◆ **Work instructions**
Every entry below should be transcribed exactly; pictures stay out of the copy.

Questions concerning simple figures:
○ ○ ○

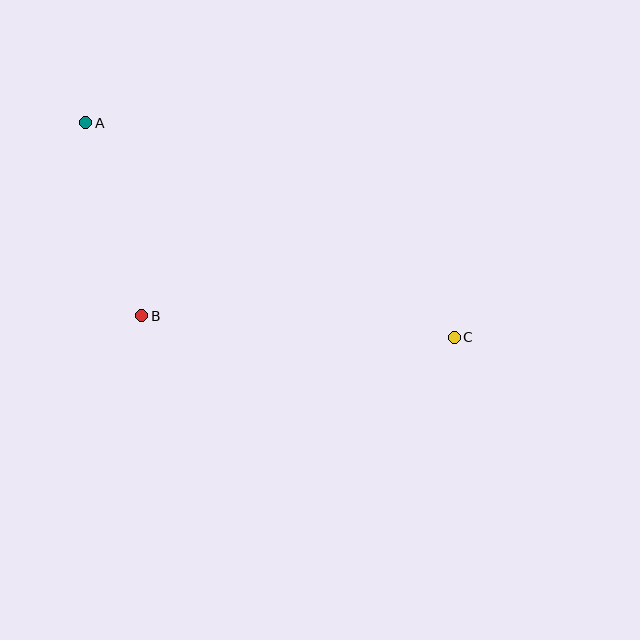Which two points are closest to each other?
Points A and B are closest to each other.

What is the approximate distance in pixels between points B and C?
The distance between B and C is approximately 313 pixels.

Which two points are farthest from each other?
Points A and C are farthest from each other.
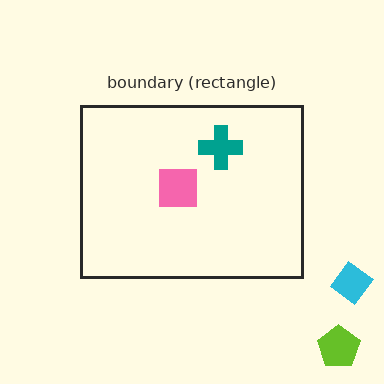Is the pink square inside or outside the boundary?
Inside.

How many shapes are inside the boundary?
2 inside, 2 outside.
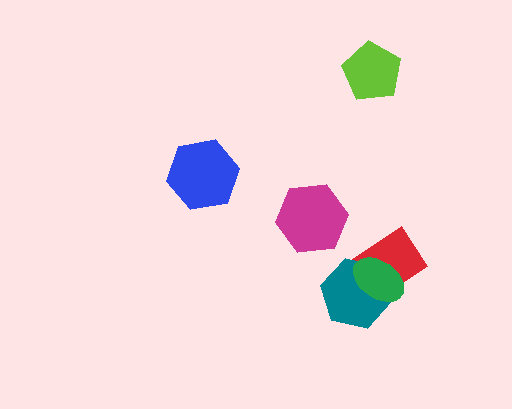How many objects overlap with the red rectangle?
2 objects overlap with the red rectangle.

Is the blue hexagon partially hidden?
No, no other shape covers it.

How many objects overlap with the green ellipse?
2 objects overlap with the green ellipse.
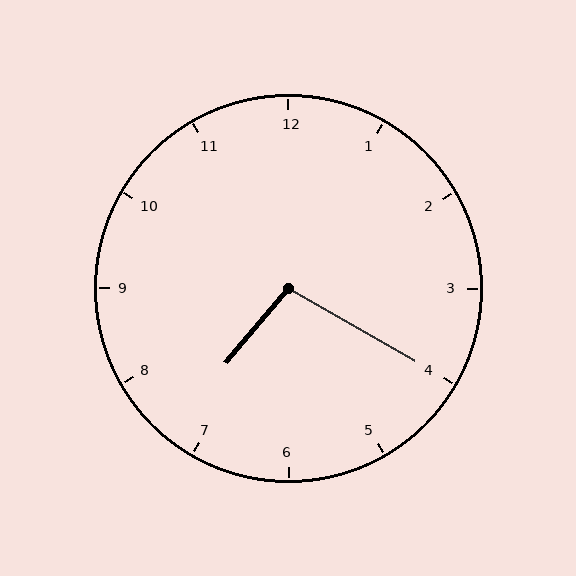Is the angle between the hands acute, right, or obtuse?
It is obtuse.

○ ○ ○

◆ **Response to this task**
Which two points are closest to each other?
Points A and B are closest to each other.

What is the approximate distance in pixels between points B and C?
The distance between B and C is approximately 313 pixels.

Which two points are farthest from each other?
Points A and C are farthest from each other.
Is the pink square inside or outside the boundary?
Inside.

How many shapes are inside the boundary?
2 inside, 2 outside.
How many objects overlap with the red rectangle?
2 objects overlap with the red rectangle.

Is the blue hexagon partially hidden?
No, no other shape covers it.

How many objects overlap with the green ellipse?
2 objects overlap with the green ellipse.
Is the angle between the hands acute, right, or obtuse?
It is obtuse.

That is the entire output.